§ Supplied records
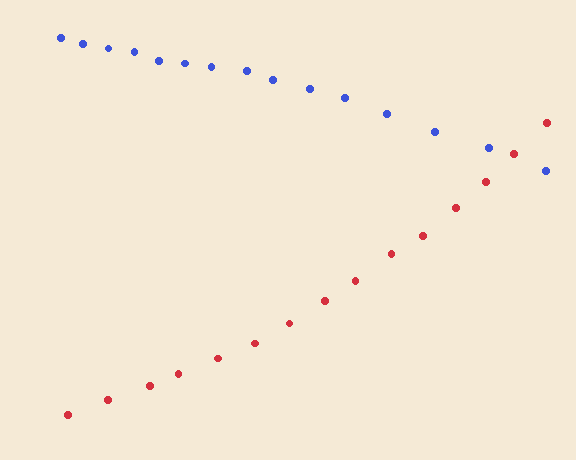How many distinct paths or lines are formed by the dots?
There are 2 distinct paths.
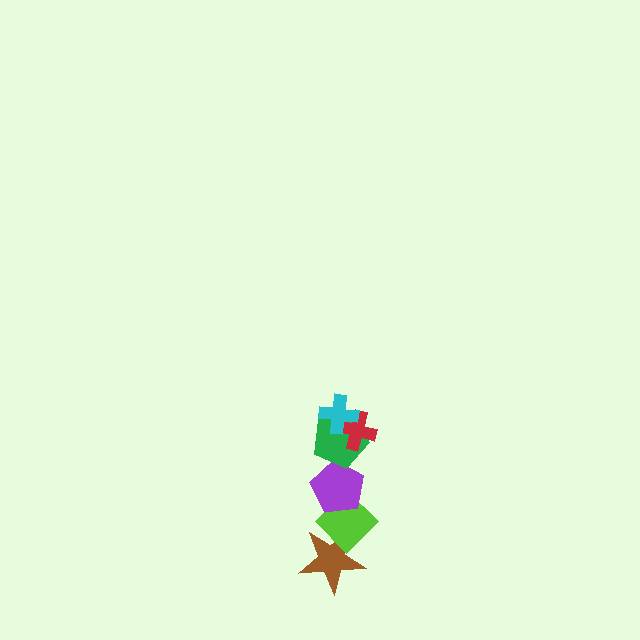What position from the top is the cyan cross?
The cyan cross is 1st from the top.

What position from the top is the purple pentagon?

--

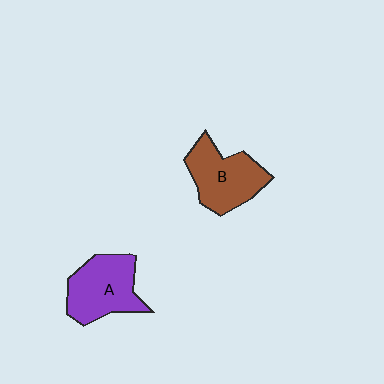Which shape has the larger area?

§ Task brief
Copy out, exactly, every line from the one that contains "How many distinct" through the one that contains "What position from the top is the purple". Pictures stay out of the copy.

§ Right answer
How many distinct paths or lines are formed by the dots?
There are 2 distinct paths.
What position from the top is the cyan cross?
The cyan cross is 1st from the top.

What position from the top is the purple pentagon?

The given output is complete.